## EXERCISE AIM
Starting at the line that holds "Which is larger, the yellow", restate every line word for word up to and including the last one in the listing below, and omit all pictures.

## RECORDS SUPPLIED
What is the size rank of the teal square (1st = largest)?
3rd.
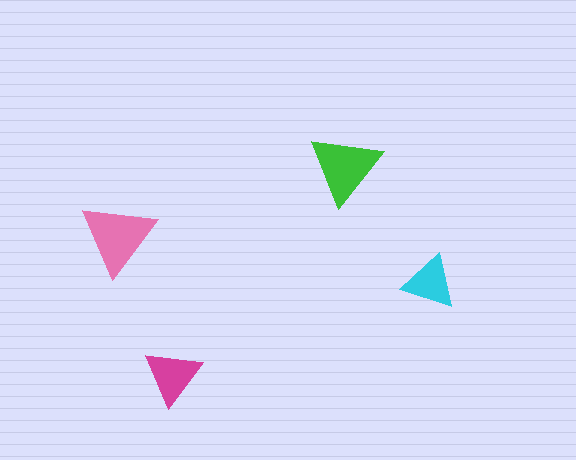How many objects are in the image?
There are 4 objects in the image.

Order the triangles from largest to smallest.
the pink one, the green one, the magenta one, the cyan one.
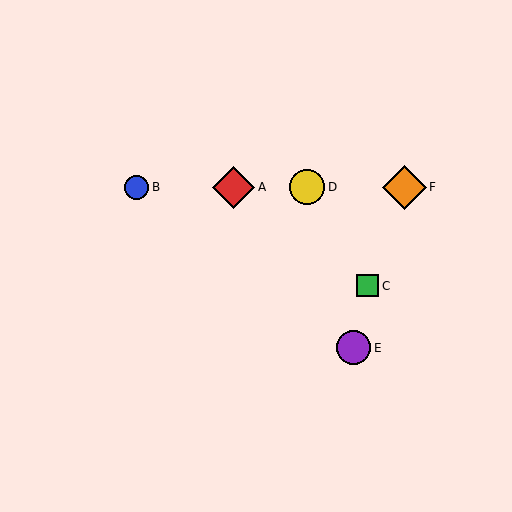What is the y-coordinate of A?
Object A is at y≈187.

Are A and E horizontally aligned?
No, A is at y≈187 and E is at y≈348.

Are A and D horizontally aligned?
Yes, both are at y≈187.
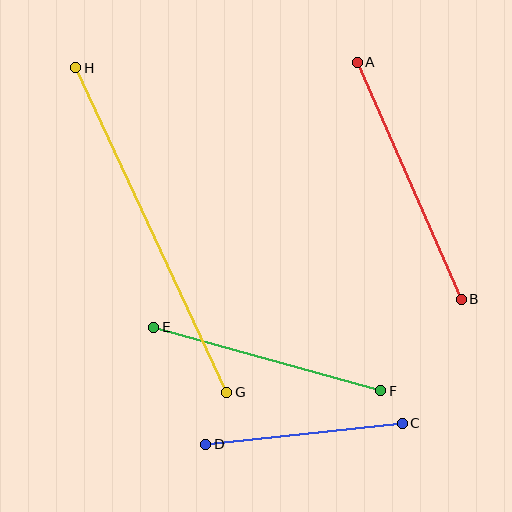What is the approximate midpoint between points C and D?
The midpoint is at approximately (304, 434) pixels.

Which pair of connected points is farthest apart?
Points G and H are farthest apart.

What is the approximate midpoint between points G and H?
The midpoint is at approximately (151, 230) pixels.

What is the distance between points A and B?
The distance is approximately 259 pixels.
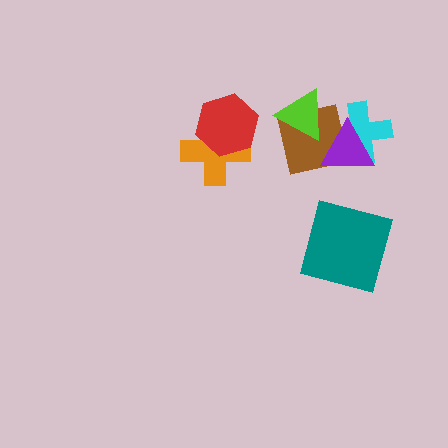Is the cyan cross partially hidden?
Yes, it is partially covered by another shape.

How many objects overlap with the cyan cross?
2 objects overlap with the cyan cross.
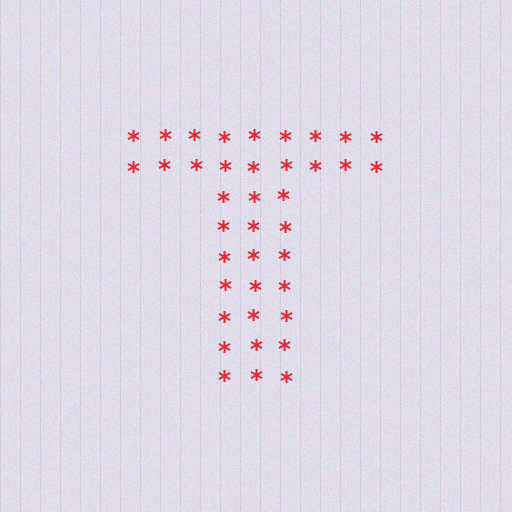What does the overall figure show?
The overall figure shows the letter T.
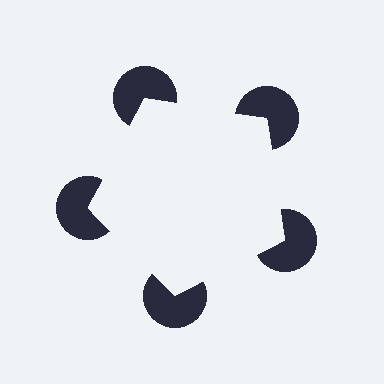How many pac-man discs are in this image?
There are 5 — one at each vertex of the illusory pentagon.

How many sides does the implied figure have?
5 sides.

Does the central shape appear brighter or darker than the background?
It typically appears slightly brighter than the background, even though no actual brightness change is drawn.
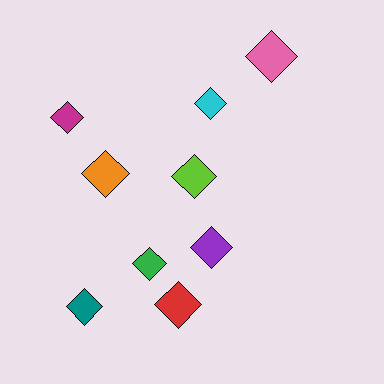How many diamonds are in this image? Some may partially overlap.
There are 9 diamonds.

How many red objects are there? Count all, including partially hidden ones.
There is 1 red object.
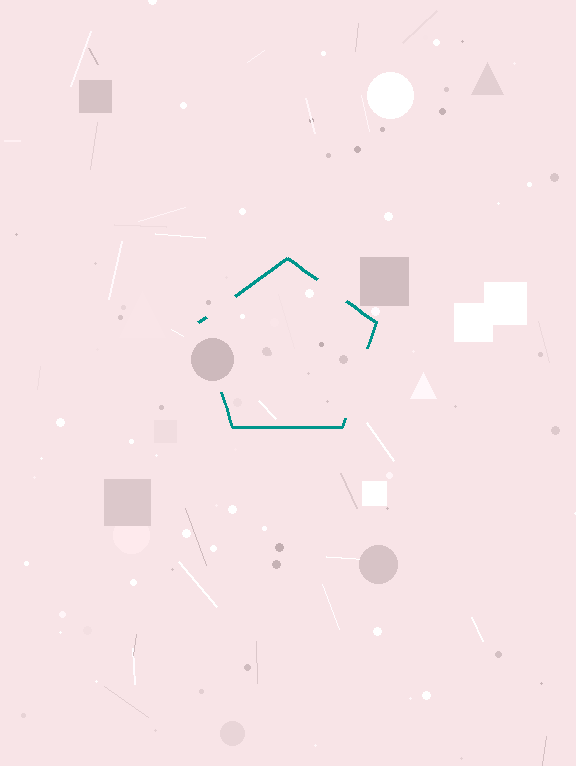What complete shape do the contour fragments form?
The contour fragments form a pentagon.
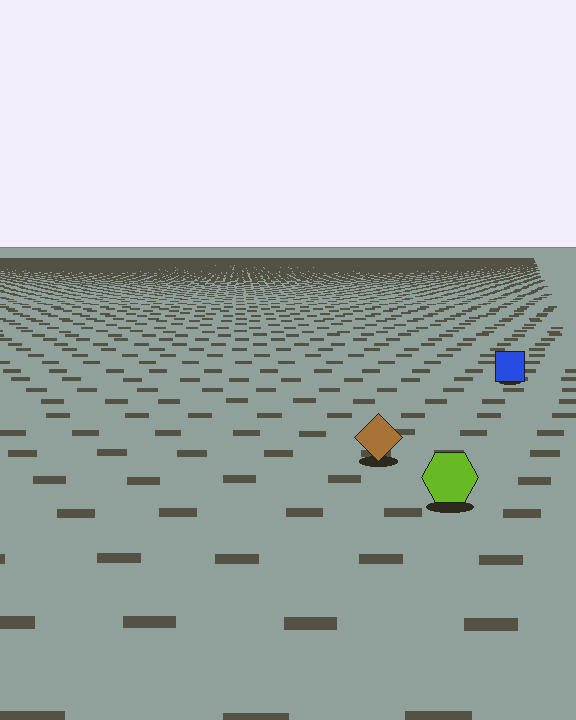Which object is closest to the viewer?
The lime hexagon is closest. The texture marks near it are larger and more spread out.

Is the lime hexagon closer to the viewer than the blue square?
Yes. The lime hexagon is closer — you can tell from the texture gradient: the ground texture is coarser near it.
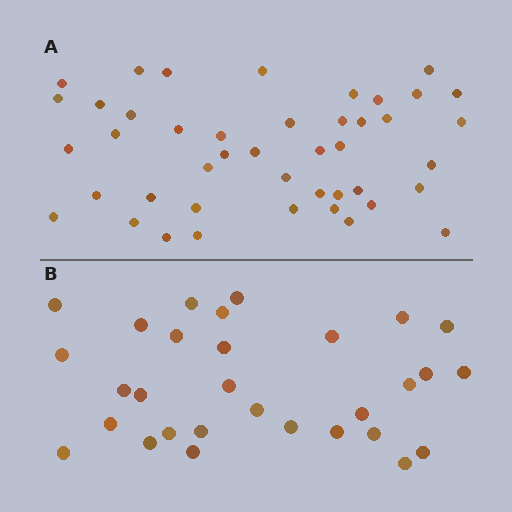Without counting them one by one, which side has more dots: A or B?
Region A (the top region) has more dots.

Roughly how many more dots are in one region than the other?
Region A has approximately 15 more dots than region B.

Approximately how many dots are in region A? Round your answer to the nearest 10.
About 40 dots. (The exact count is 44, which rounds to 40.)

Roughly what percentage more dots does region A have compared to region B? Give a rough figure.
About 45% more.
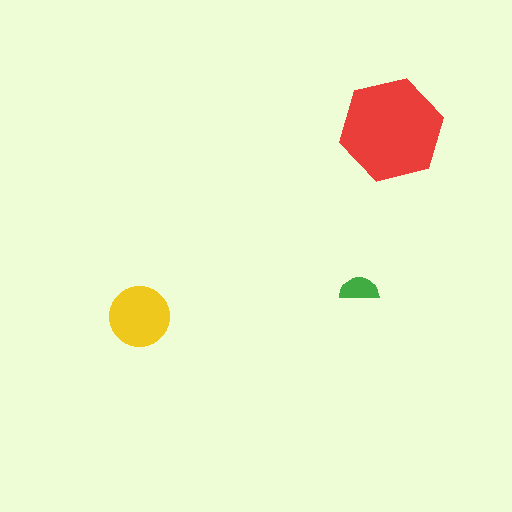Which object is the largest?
The red hexagon.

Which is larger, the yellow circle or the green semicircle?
The yellow circle.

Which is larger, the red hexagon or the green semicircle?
The red hexagon.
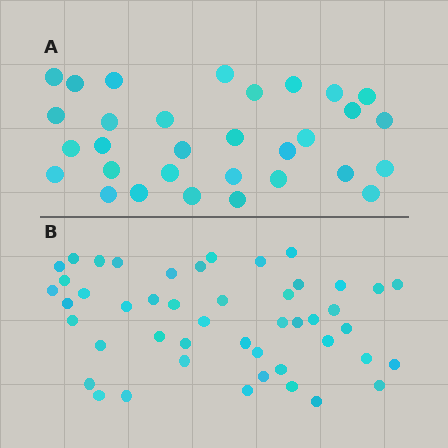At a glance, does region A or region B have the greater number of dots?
Region B (the bottom region) has more dots.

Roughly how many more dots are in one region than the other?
Region B has approximately 15 more dots than region A.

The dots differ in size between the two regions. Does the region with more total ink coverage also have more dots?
No. Region A has more total ink coverage because its dots are larger, but region B actually contains more individual dots. Total area can be misleading — the number of items is what matters here.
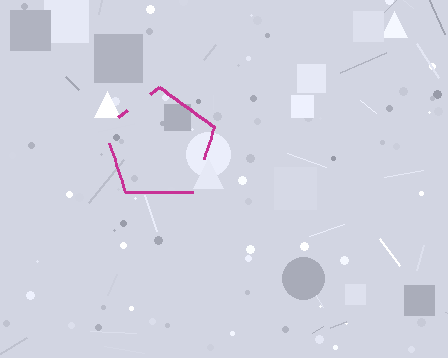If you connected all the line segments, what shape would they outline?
They would outline a pentagon.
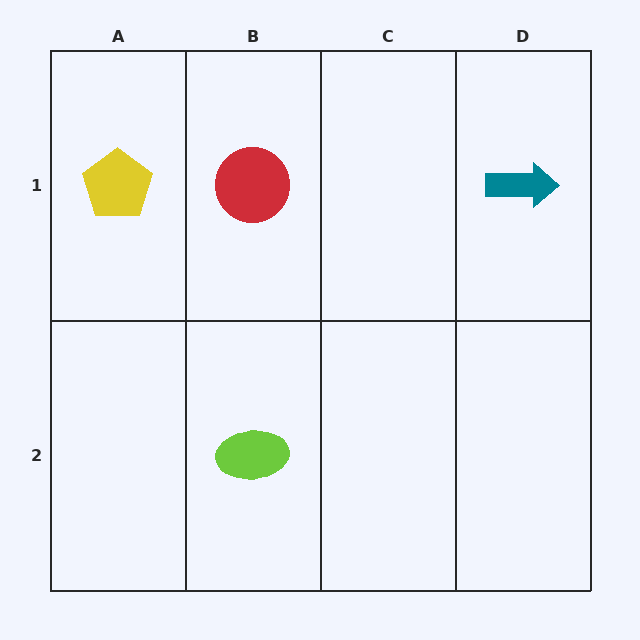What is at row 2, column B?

## ANSWER FOR THE TASK
Which is larger, the yellow circle or the green semicircle?
The yellow circle.

Which is larger, the red hexagon or the green semicircle?
The red hexagon.
At a glance, does region A or region B have the greater number of dots?
Region B (the bottom region) has more dots.

Roughly how many more dots are in one region than the other?
Region B has approximately 15 more dots than region A.

The dots differ in size between the two regions. Does the region with more total ink coverage also have more dots?
No. Region A has more total ink coverage because its dots are larger, but region B actually contains more individual dots. Total area can be misleading — the number of items is what matters here.
If you connected all the line segments, what shape would they outline?
They would outline a pentagon.
What is at row 2, column B?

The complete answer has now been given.